Exercise: Images embedded in the records are excluded; print everything else exactly as given.

(Questions about shape properties)
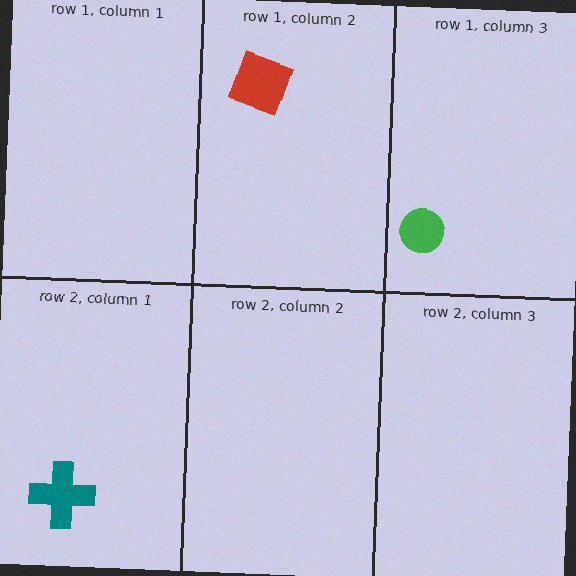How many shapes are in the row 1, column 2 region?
1.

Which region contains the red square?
The row 1, column 2 region.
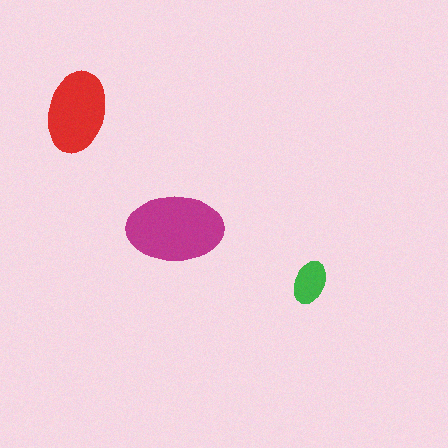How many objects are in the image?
There are 3 objects in the image.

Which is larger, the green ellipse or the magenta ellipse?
The magenta one.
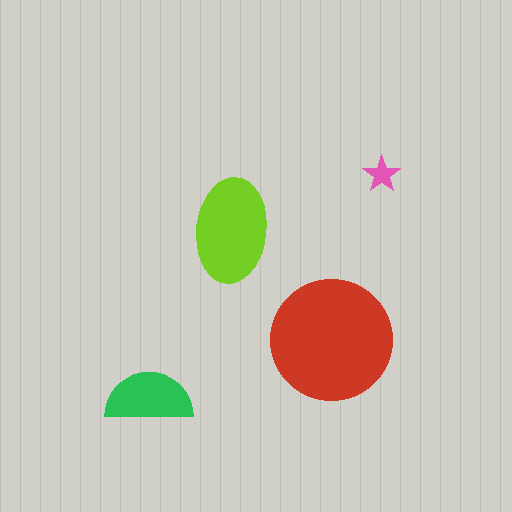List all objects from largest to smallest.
The red circle, the lime ellipse, the green semicircle, the pink star.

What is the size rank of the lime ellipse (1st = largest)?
2nd.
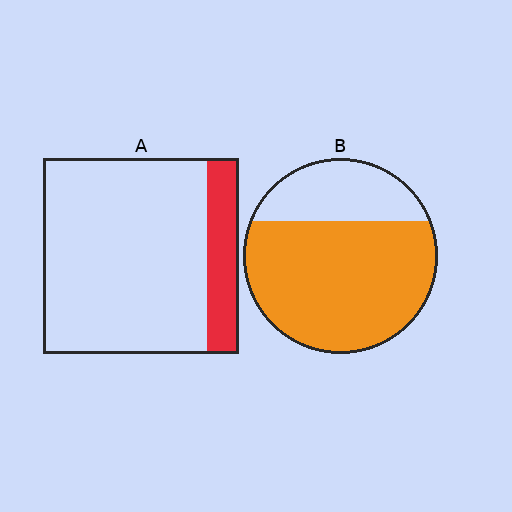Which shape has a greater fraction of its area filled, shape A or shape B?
Shape B.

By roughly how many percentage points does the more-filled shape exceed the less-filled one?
By roughly 55 percentage points (B over A).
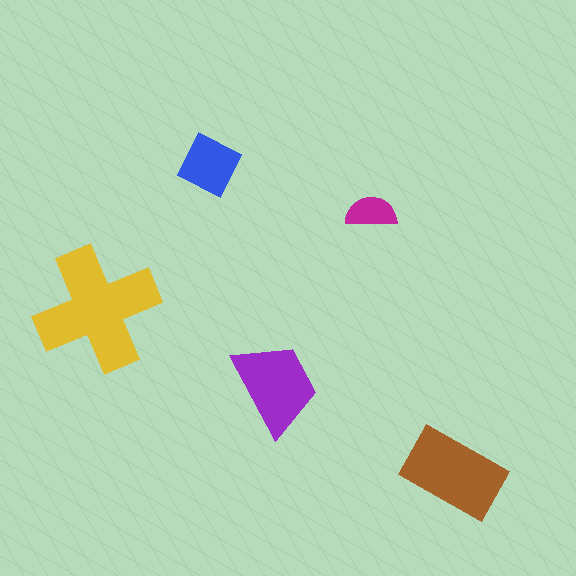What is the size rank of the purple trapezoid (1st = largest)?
3rd.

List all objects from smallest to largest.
The magenta semicircle, the blue square, the purple trapezoid, the brown rectangle, the yellow cross.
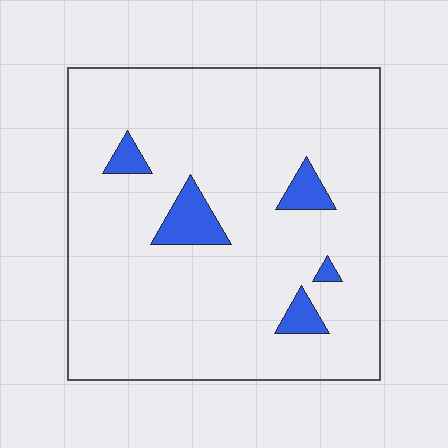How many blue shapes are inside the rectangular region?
5.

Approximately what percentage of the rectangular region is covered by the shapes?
Approximately 10%.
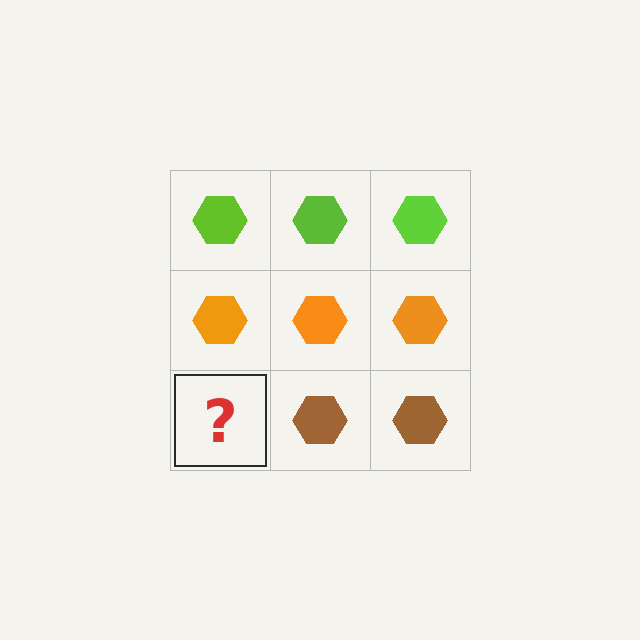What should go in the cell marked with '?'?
The missing cell should contain a brown hexagon.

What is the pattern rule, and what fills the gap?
The rule is that each row has a consistent color. The gap should be filled with a brown hexagon.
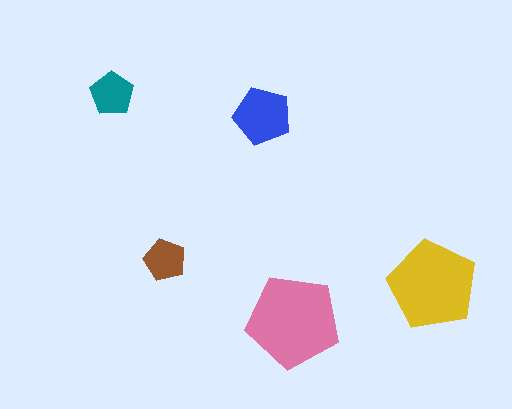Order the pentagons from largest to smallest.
the pink one, the yellow one, the blue one, the teal one, the brown one.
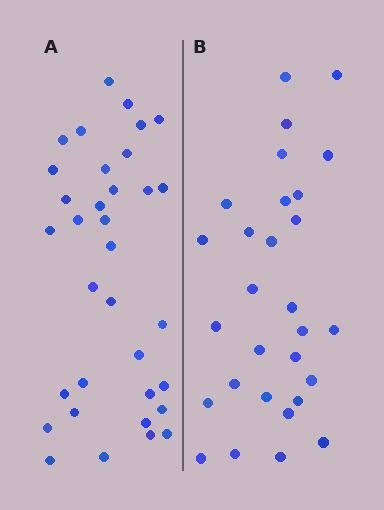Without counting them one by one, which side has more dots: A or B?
Region A (the left region) has more dots.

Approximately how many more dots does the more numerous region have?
Region A has about 5 more dots than region B.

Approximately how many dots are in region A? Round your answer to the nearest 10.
About 30 dots. (The exact count is 34, which rounds to 30.)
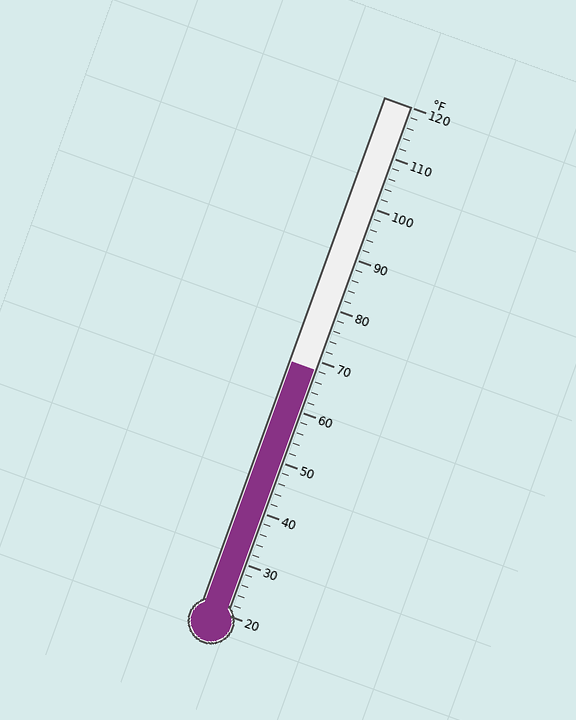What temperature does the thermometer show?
The thermometer shows approximately 68°F.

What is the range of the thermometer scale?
The thermometer scale ranges from 20°F to 120°F.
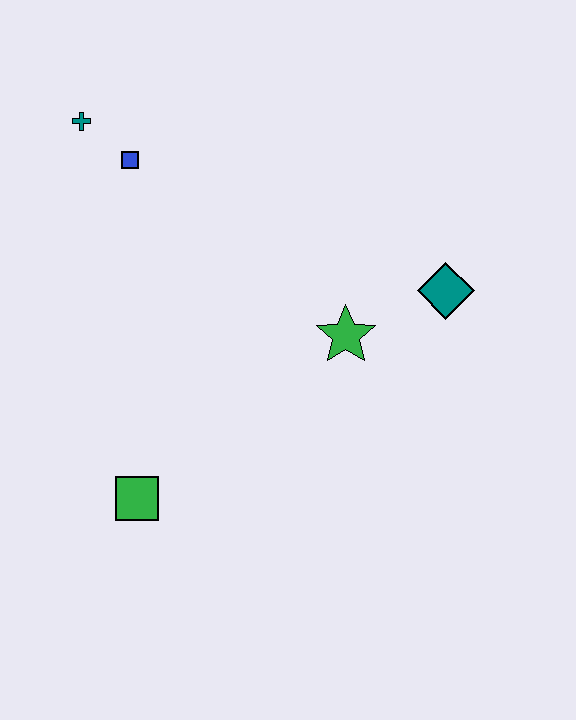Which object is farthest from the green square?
The teal cross is farthest from the green square.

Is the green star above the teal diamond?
No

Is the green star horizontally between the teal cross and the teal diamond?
Yes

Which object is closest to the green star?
The teal diamond is closest to the green star.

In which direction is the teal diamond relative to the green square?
The teal diamond is to the right of the green square.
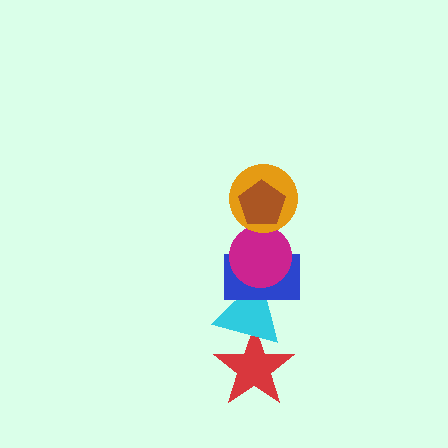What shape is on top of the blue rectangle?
The magenta circle is on top of the blue rectangle.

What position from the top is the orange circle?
The orange circle is 2nd from the top.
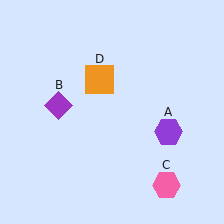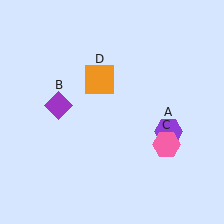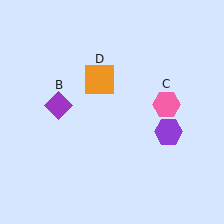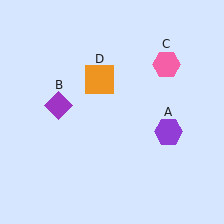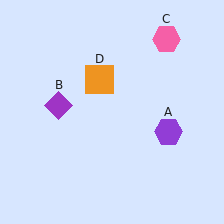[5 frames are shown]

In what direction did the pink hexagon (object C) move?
The pink hexagon (object C) moved up.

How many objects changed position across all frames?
1 object changed position: pink hexagon (object C).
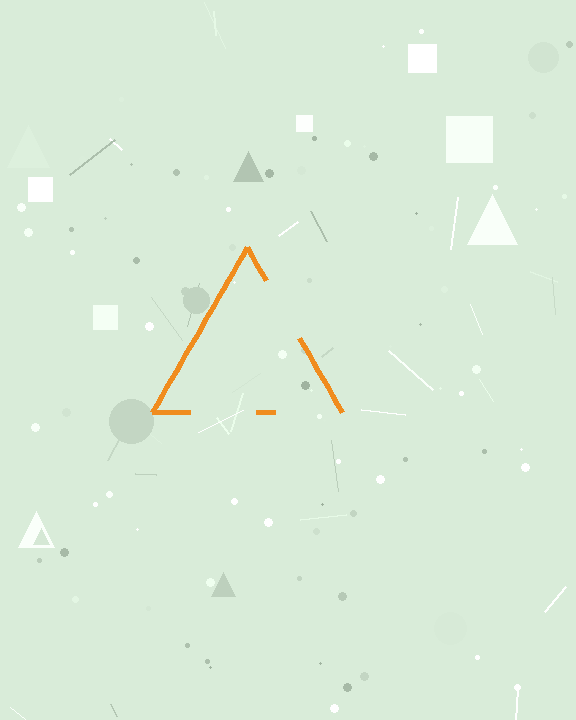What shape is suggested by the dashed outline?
The dashed outline suggests a triangle.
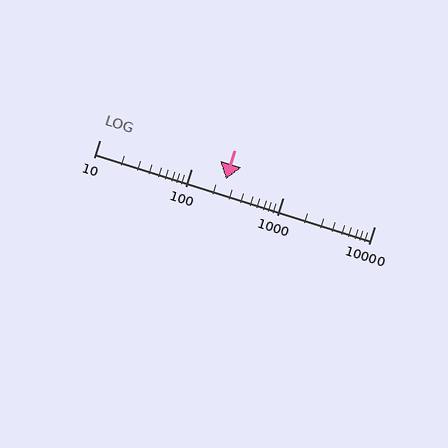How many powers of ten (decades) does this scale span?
The scale spans 3 decades, from 10 to 10000.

Completed exercise:
How many shapes are in the row 1, column 2 region?
1.

Which region contains the red square?
The row 1, column 2 region.
How many objects are in the image?
There are 3 objects in the image.

Which is larger, the green ellipse or the magenta ellipse?
The magenta one.
List all objects from largest to smallest.
The red circle, the lime ellipse, the green semicircle, the pink star.

What is the size rank of the lime ellipse (1st = largest)?
2nd.
Which shape has a greater fraction of its area filled, shape A or shape B?
Shape B.

By roughly how many percentage points does the more-filled shape exceed the less-filled one?
By roughly 55 percentage points (B over A).
What is the size rank of the purple trapezoid (1st = largest)?
3rd.

List all objects from smallest to largest.
The magenta semicircle, the blue square, the purple trapezoid, the brown rectangle, the yellow cross.
How many blue shapes are inside the rectangular region?
5.

Approximately what percentage of the rectangular region is covered by the shapes?
Approximately 10%.
What should go in the cell marked with '?'?
The missing cell should contain a brown hexagon.

What is the pattern rule, and what fills the gap?
The rule is that each row has a consistent color. The gap should be filled with a brown hexagon.
Order the pentagons from largest to smallest.
the pink one, the yellow one, the blue one, the teal one, the brown one.
Without counting them one by one, which side has more dots: A or B?
Region A (the left region) has more dots.

Approximately how many more dots does the more numerous region have?
Region A has about 5 more dots than region B.

Approximately how many dots are in region A? Round your answer to the nearest 10.
About 30 dots. (The exact count is 34, which rounds to 30.)
What temperature does the thermometer show?
The thermometer shows approximately 68°F.

What is the range of the thermometer scale?
The thermometer scale ranges from 20°F to 120°F.
Which object is farthest from the green square?
The teal cross is farthest from the green square.

Is the green star above the teal diamond?
No

Is the green star horizontally between the teal cross and the teal diamond?
Yes

Which object is closest to the green star?
The teal diamond is closest to the green star.

In which direction is the teal diamond relative to the green square?
The teal diamond is to the right of the green square.
What shape is on top of the blue rectangle?
The magenta circle is on top of the blue rectangle.

What position from the top is the orange circle?
The orange circle is 2nd from the top.
[5 frames are shown]

In what direction did the pink hexagon (object C) move?
The pink hexagon (object C) moved up.

How many objects changed position across all frames?
1 object changed position: pink hexagon (object C).
What shape is suggested by the dashed outline?
The dashed outline suggests a triangle.
How many powers of ten (decades) does this scale span?
The scale spans 3 decades, from 10 to 10000.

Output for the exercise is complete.